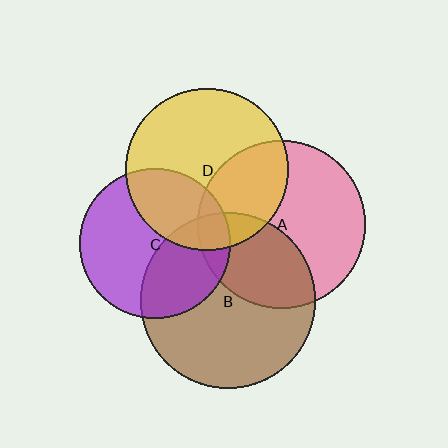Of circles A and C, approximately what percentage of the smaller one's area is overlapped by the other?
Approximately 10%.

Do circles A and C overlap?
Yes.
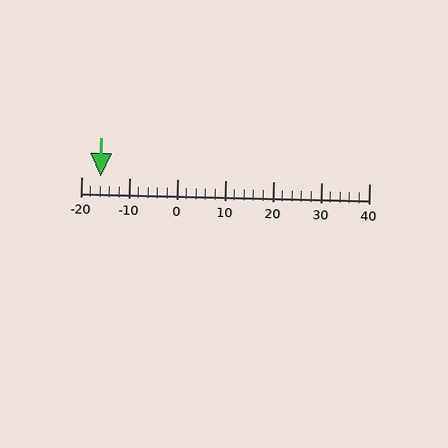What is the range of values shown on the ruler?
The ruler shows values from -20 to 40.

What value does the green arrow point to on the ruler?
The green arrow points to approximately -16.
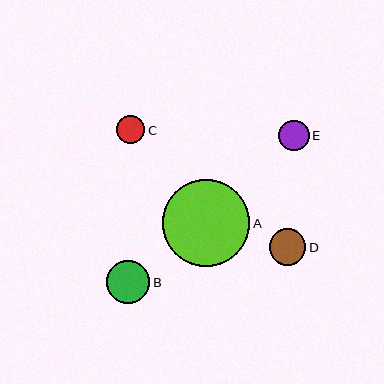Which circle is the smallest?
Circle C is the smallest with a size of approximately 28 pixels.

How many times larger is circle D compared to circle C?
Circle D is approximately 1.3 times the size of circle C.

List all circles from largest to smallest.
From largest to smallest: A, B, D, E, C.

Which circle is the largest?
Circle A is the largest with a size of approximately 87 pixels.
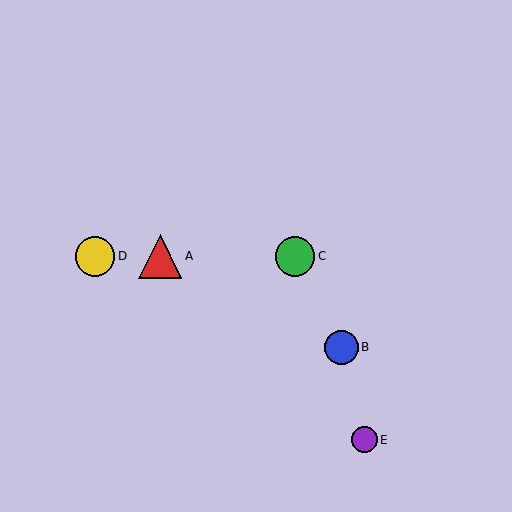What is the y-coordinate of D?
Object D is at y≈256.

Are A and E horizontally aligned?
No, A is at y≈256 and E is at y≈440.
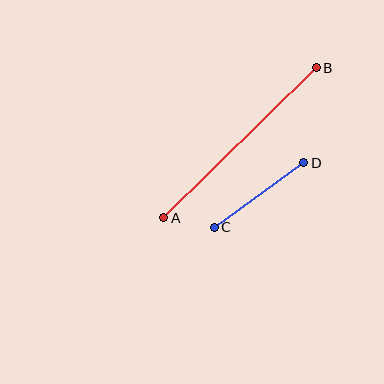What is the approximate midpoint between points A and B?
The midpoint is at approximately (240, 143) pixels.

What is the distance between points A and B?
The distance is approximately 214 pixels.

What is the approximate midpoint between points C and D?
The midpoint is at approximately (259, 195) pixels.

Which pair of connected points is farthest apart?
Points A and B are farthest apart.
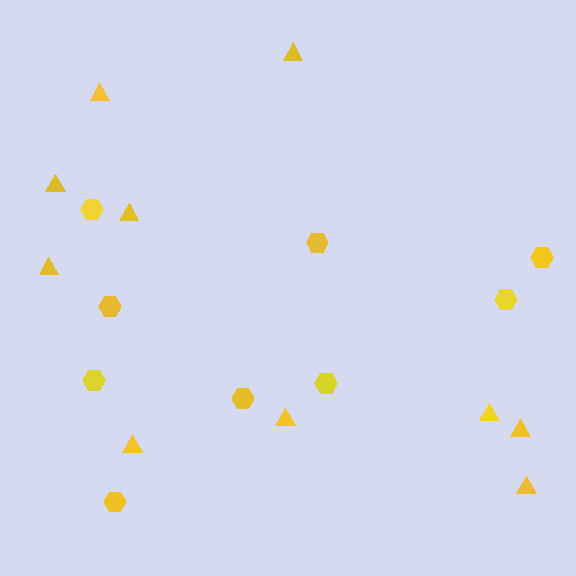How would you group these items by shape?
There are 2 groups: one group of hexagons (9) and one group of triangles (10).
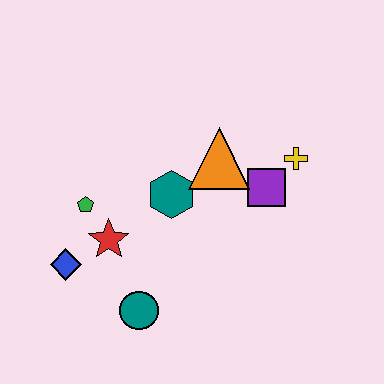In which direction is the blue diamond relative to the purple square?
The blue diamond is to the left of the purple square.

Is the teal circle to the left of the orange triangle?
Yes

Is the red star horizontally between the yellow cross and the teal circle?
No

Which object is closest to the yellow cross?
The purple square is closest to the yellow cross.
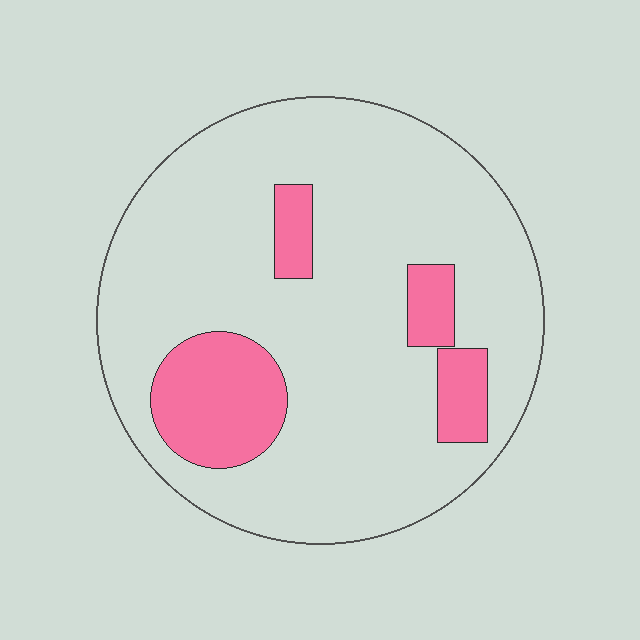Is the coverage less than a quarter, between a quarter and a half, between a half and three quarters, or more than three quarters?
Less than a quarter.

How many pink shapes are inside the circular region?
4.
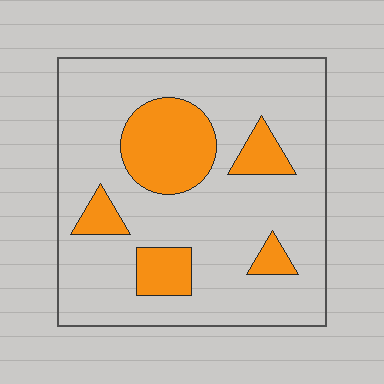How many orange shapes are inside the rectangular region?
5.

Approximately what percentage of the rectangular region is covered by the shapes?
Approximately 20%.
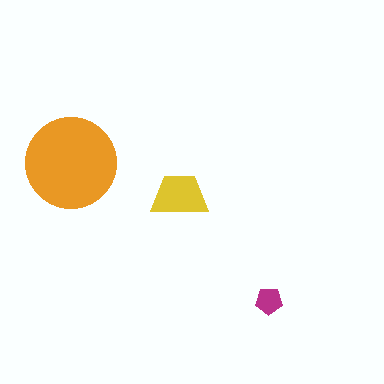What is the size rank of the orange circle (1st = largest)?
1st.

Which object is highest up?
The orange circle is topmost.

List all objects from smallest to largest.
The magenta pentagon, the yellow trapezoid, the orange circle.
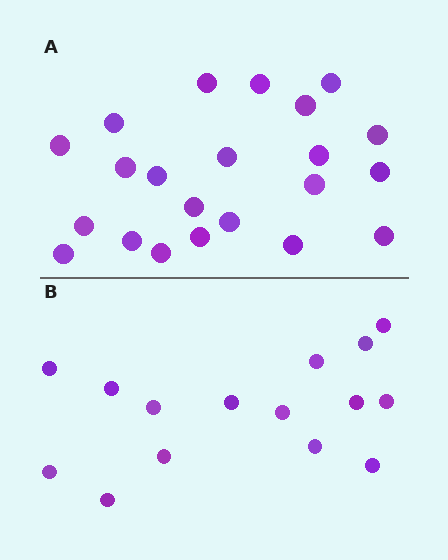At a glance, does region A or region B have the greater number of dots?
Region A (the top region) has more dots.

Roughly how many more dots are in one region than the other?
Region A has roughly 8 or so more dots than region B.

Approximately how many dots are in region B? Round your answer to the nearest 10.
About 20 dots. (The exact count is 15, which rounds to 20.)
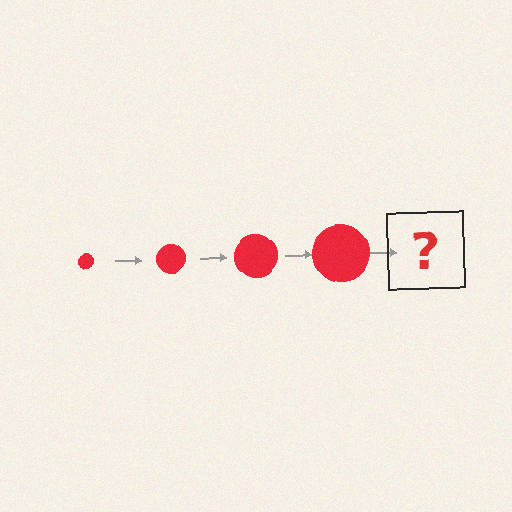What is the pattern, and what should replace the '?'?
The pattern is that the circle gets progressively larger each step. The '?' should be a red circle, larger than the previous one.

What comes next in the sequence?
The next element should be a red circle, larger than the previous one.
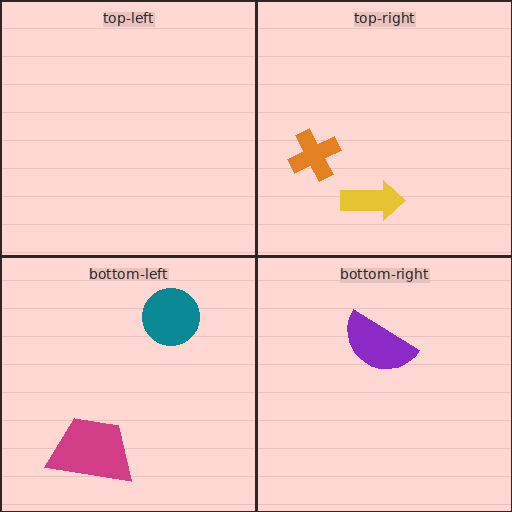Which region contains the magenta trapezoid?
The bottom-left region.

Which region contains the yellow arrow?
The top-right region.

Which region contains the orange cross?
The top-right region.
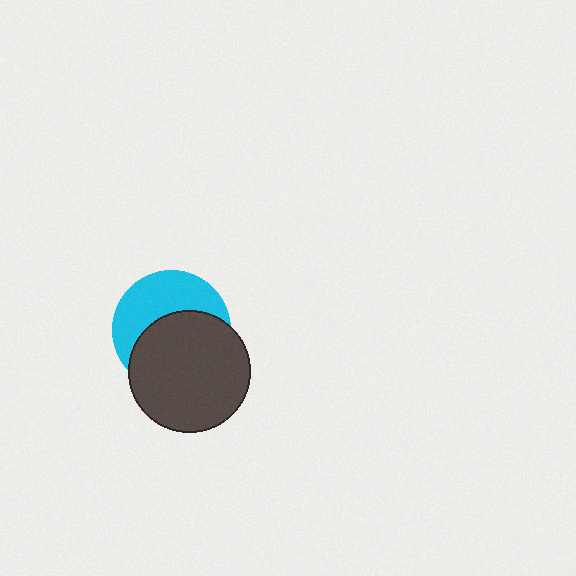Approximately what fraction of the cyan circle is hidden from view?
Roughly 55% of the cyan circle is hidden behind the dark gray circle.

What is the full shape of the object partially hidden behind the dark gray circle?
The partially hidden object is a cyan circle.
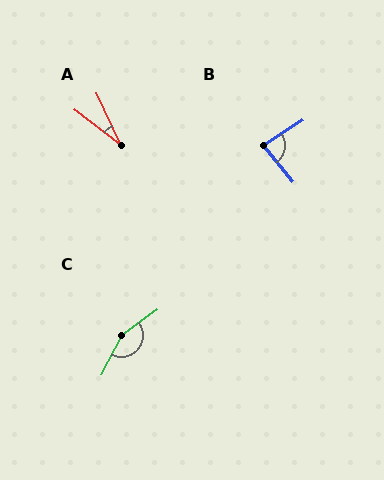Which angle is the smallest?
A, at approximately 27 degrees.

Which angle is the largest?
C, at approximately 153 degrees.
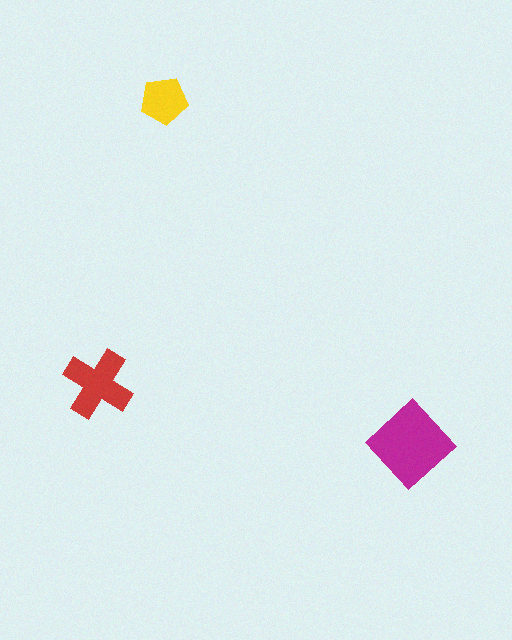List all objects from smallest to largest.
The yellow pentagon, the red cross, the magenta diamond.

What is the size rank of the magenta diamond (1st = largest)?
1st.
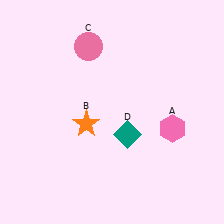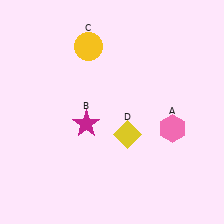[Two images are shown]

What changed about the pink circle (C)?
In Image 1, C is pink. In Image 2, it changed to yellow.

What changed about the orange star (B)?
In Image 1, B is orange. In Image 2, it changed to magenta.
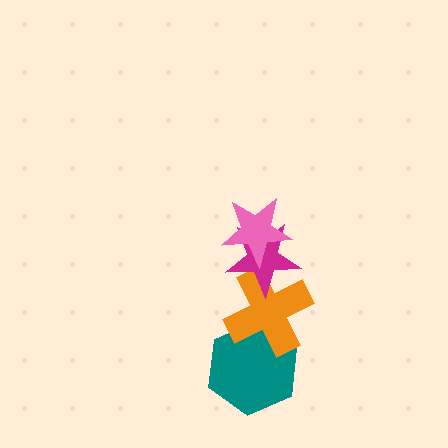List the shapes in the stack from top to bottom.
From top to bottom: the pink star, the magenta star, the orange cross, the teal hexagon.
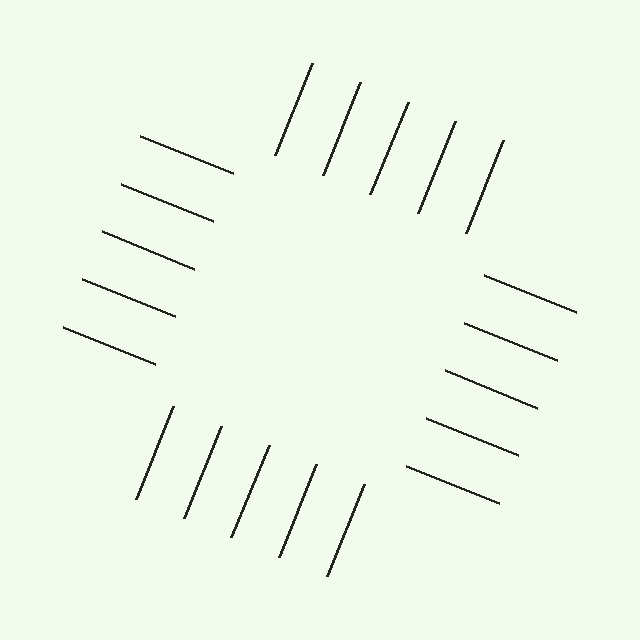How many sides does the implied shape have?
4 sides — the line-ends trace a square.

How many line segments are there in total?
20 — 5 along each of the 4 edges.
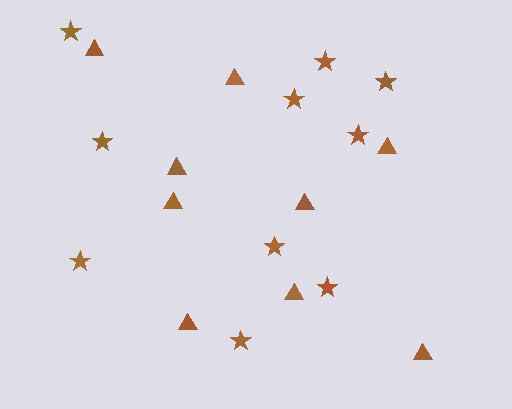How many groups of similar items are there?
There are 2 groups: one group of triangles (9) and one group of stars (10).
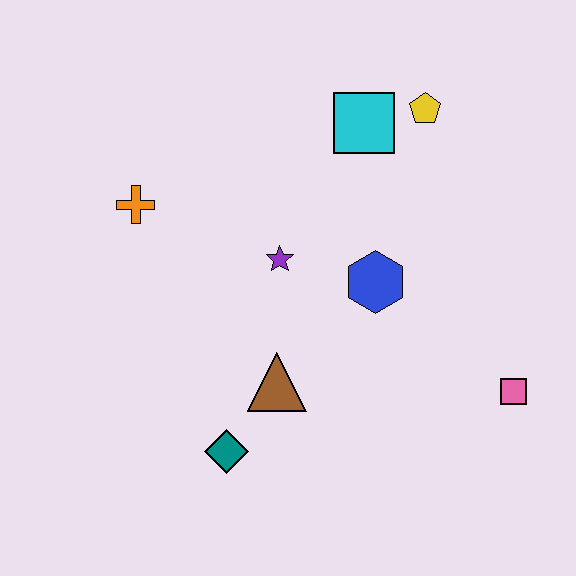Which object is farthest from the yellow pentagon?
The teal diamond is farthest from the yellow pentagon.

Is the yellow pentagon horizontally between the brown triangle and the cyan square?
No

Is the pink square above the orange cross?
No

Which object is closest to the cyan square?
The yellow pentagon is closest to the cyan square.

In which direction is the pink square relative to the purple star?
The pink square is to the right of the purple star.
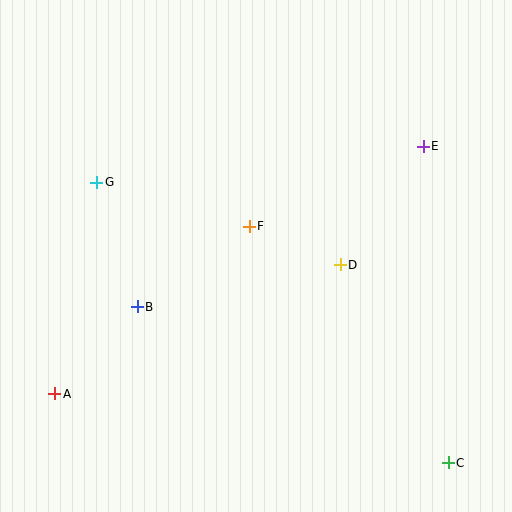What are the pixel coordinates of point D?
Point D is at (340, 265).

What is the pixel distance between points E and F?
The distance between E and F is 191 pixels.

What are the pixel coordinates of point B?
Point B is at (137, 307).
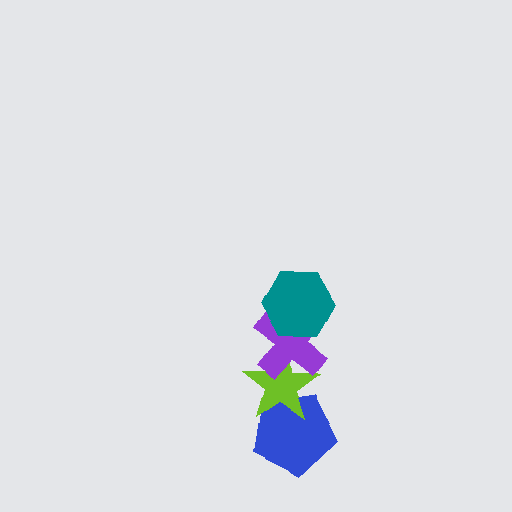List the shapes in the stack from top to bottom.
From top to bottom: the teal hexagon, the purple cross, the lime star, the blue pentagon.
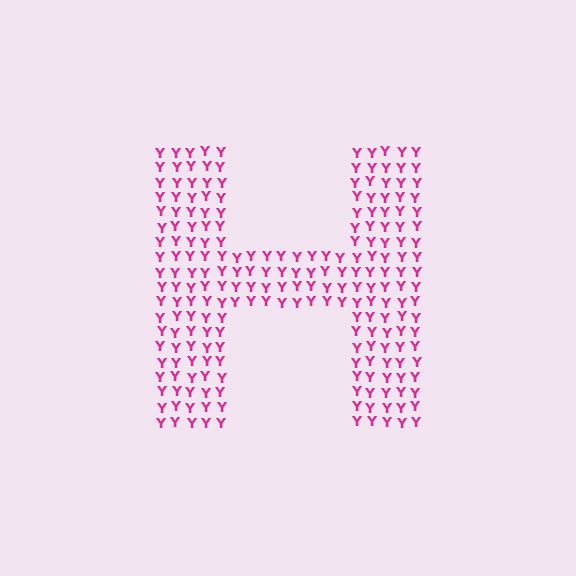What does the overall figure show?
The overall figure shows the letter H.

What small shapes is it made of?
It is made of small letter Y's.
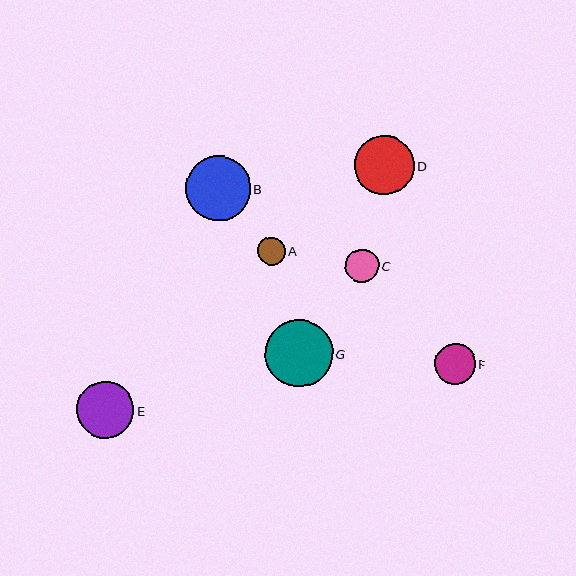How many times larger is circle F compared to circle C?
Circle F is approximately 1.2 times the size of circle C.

────────

• _Set exercise_
Reproduce the material above in full, exactly, with no images.

• _Completed exercise_
Of circles A and C, approximately what percentage of the smaller one's area is overlapped by the other?
Approximately 10%.

Do circles A and C overlap?
Yes.
What is the range of values shown on the ruler?
The ruler shows values from -20 to 40.

What value does the green arrow point to on the ruler?
The green arrow points to approximately -16.
Which circle is the smallest?
Circle C is the smallest with a size of approximately 28 pixels.

How many times larger is circle D compared to circle C?
Circle D is approximately 1.3 times the size of circle C.

List all circles from largest to smallest.
From largest to smallest: A, B, D, E, C.

Which circle is the largest?
Circle A is the largest with a size of approximately 87 pixels.
What is the y-coordinate of D?
Object D is at y≈256.

Are A and E horizontally aligned?
No, A is at y≈256 and E is at y≈440.
What is the approximate midpoint between points A and B?
The midpoint is at approximately (240, 143) pixels.

What is the distance between points A and B?
The distance is approximately 214 pixels.

What is the approximate midpoint between points C and D?
The midpoint is at approximately (259, 195) pixels.

Which pair of connected points is farthest apart?
Points A and B are farthest apart.
How would you group these items by shape?
There are 2 groups: one group of hexagons (9) and one group of triangles (10).
In which direction is the blue diamond relative to the purple square?
The blue diamond is to the left of the purple square.

Is the teal circle to the left of the orange triangle?
Yes

Is the red star horizontally between the yellow cross and the teal circle?
No

Which object is closest to the yellow cross?
The purple square is closest to the yellow cross.
Is the coverage less than a quarter, between a quarter and a half, between a half and three quarters, or more than three quarters?
Less than a quarter.

How many pink shapes are inside the circular region?
4.
How many orange shapes are inside the rectangular region?
5.

Approximately what percentage of the rectangular region is covered by the shapes?
Approximately 20%.
What is the size rank of the orange circle (1st = largest)?
1st.

Which object is highest up?
The orange circle is topmost.

List all objects from smallest to largest.
The magenta pentagon, the yellow trapezoid, the orange circle.
At a glance, does region A or region B have the greater number of dots?
Region A (the top region) has more dots.

Roughly how many more dots are in one region than the other?
Region A has roughly 8 or so more dots than region B.

Approximately how many dots are in region B? Round your answer to the nearest 10.
About 20 dots. (The exact count is 15, which rounds to 20.)
What is the pattern, and what should replace the '?'?
The pattern is that the circle gets progressively larger each step. The '?' should be a red circle, larger than the previous one.

What comes next in the sequence?
The next element should be a red circle, larger than the previous one.
Which region contains the magenta trapezoid?
The bottom-left region.

Which region contains the yellow arrow?
The top-right region.

Which region contains the orange cross?
The top-right region.
Approximately what fraction of the cyan circle is hidden from view?
Roughly 55% of the cyan circle is hidden behind the dark gray circle.

What is the full shape of the object partially hidden behind the dark gray circle?
The partially hidden object is a cyan circle.
Which angle is the smallest?
A, at approximately 27 degrees.

Which angle is the largest?
C, at approximately 153 degrees.
List all objects from smallest to largest.
The yellow pentagon, the red cross, the magenta diamond.

What is the size rank of the magenta diamond (1st = largest)?
1st.
[Two images are shown]

What changed about the pink circle (C)?
In Image 1, C is pink. In Image 2, it changed to yellow.

What changed about the orange star (B)?
In Image 1, B is orange. In Image 2, it changed to magenta.
List the shapes in the stack from top to bottom.
From top to bottom: the pink star, the magenta star, the orange cross, the teal hexagon.
How many sides does the implied shape have?
4 sides — the line-ends trace a square.

How many line segments are there in total?
20 — 5 along each of the 4 edges.
How many groups of similar items are there?
There are 2 groups: one group of triangles (9) and one group of stars (10).
Which object is farthest from the yellow pentagon?
The teal diamond is farthest from the yellow pentagon.

Is the yellow pentagon horizontally between the brown triangle and the cyan square?
No

Is the pink square above the orange cross?
No

Which object is closest to the cyan square?
The yellow pentagon is closest to the cyan square.

In which direction is the pink square relative to the purple star?
The pink square is to the right of the purple star.
What are the pixel coordinates of point D?
Point D is at (340, 265).

What is the pixel distance between points E and F?
The distance between E and F is 191 pixels.

What are the pixel coordinates of point B?
Point B is at (137, 307).
List the shapes in the stack from top to bottom.
From top to bottom: the teal hexagon, the purple cross, the lime star, the blue pentagon.
What does the overall figure show?
The overall figure shows the letter H.

What small shapes is it made of?
It is made of small letter Y's.
How many times larger is circle F compared to circle C?
Circle F is approximately 1.2 times the size of circle C.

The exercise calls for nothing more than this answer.